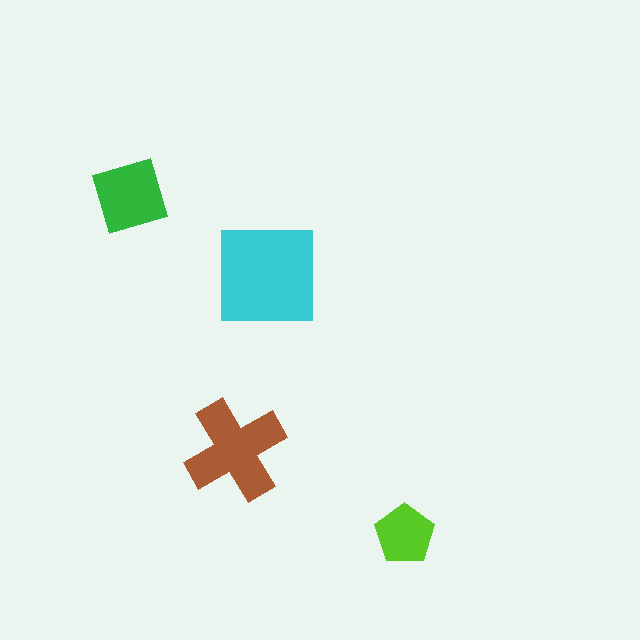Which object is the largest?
The cyan square.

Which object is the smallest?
The lime pentagon.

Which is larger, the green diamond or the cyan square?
The cyan square.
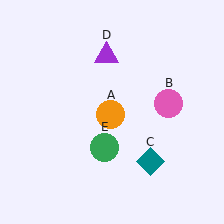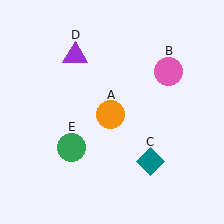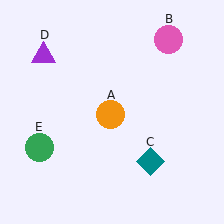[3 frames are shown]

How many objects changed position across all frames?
3 objects changed position: pink circle (object B), purple triangle (object D), green circle (object E).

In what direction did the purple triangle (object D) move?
The purple triangle (object D) moved left.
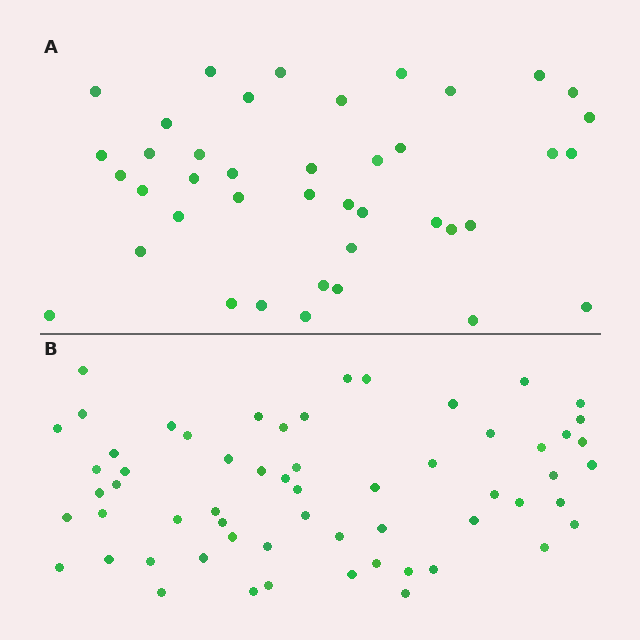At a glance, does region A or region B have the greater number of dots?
Region B (the bottom region) has more dots.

==============================

• _Task description_: Copy everything in the records above except the pictures, exactly as written.

• _Answer for this exercise_:
Which object is the largest?
The cyan square.

Which object is the smallest?
The lime pentagon.

Which is larger, the green diamond or the cyan square?
The cyan square.
[3 frames are shown]

How many objects changed position across all frames?
3 objects changed position: pink circle (object B), purple triangle (object D), green circle (object E).

In what direction did the purple triangle (object D) move?
The purple triangle (object D) moved left.
At a glance, does region A or region B have the greater number of dots?
Region B (the bottom region) has more dots.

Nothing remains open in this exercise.